Written request: Exactly the lines from the line that has "What is the interior angle at vertex D?" through the final line below are to be retyped, and the pictures are not.

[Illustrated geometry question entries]
---

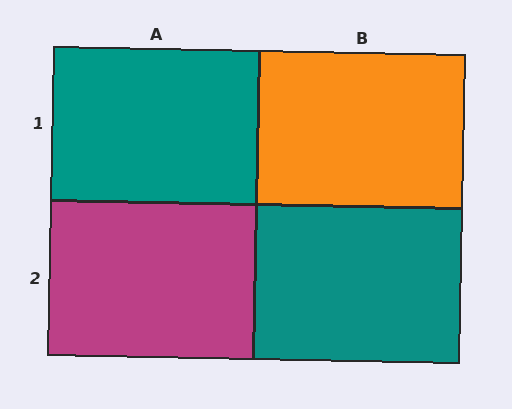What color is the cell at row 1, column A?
Teal.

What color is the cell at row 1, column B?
Orange.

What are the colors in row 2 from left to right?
Magenta, teal.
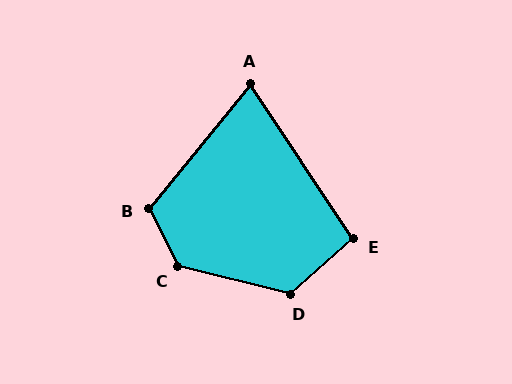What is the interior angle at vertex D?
Approximately 125 degrees (obtuse).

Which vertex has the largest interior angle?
C, at approximately 130 degrees.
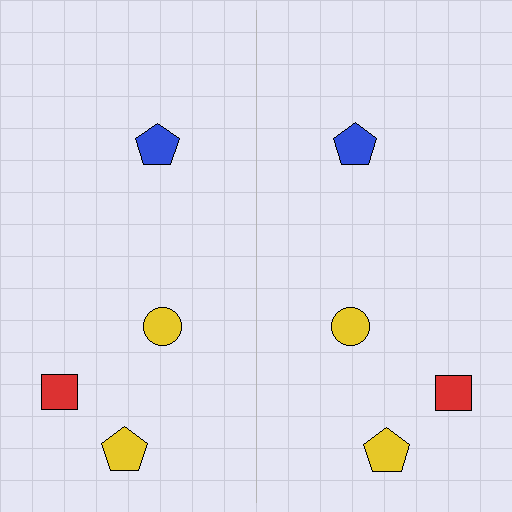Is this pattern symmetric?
Yes, this pattern has bilateral (reflection) symmetry.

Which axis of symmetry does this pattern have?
The pattern has a vertical axis of symmetry running through the center of the image.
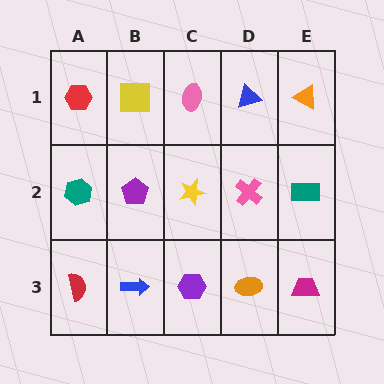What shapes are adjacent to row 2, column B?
A yellow square (row 1, column B), a blue arrow (row 3, column B), a teal hexagon (row 2, column A), a yellow star (row 2, column C).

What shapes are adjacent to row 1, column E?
A teal rectangle (row 2, column E), a blue triangle (row 1, column D).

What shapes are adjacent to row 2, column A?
A red hexagon (row 1, column A), a red semicircle (row 3, column A), a purple pentagon (row 2, column B).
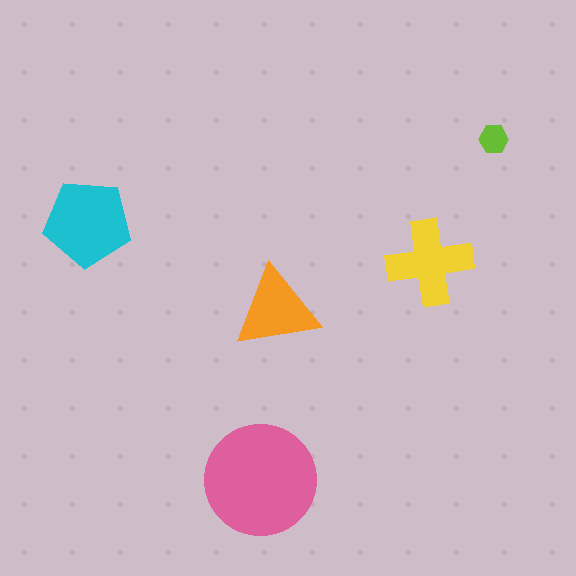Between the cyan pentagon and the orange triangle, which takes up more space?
The cyan pentagon.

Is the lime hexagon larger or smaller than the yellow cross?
Smaller.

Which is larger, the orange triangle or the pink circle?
The pink circle.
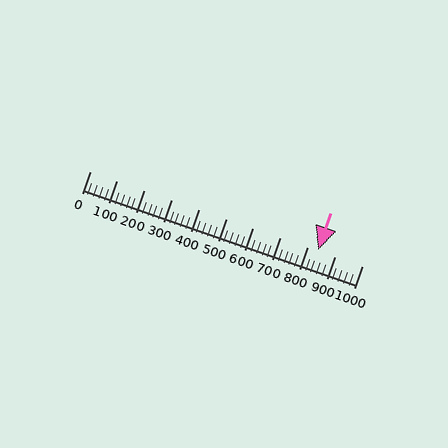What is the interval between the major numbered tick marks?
The major tick marks are spaced 100 units apart.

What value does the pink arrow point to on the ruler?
The pink arrow points to approximately 840.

---

Task response:
What is the interior angle at vertex D?
Approximately 125 degrees (obtuse).

Which vertex has the largest interior angle?
C, at approximately 130 degrees.
Is this pattern symmetric?
Yes, this pattern has bilateral (reflection) symmetry.

Which axis of symmetry does this pattern have?
The pattern has a vertical axis of symmetry running through the center of the image.
What shapes are adjacent to row 2, column B?
A yellow square (row 1, column B), a blue arrow (row 3, column B), a teal hexagon (row 2, column A), a yellow star (row 2, column C).

What shapes are adjacent to row 1, column E?
A teal rectangle (row 2, column E), a blue triangle (row 1, column D).

What shapes are adjacent to row 2, column A?
A red hexagon (row 1, column A), a red semicircle (row 3, column A), a purple pentagon (row 2, column B).
Between the cyan pentagon and the orange triangle, which takes up more space?
The cyan pentagon.

Is the lime hexagon larger or smaller than the yellow cross?
Smaller.

Which is larger, the orange triangle or the pink circle?
The pink circle.
What is the interval between the major numbered tick marks?
The major tick marks are spaced 100 units apart.

What value does the pink arrow point to on the ruler?
The pink arrow points to approximately 840.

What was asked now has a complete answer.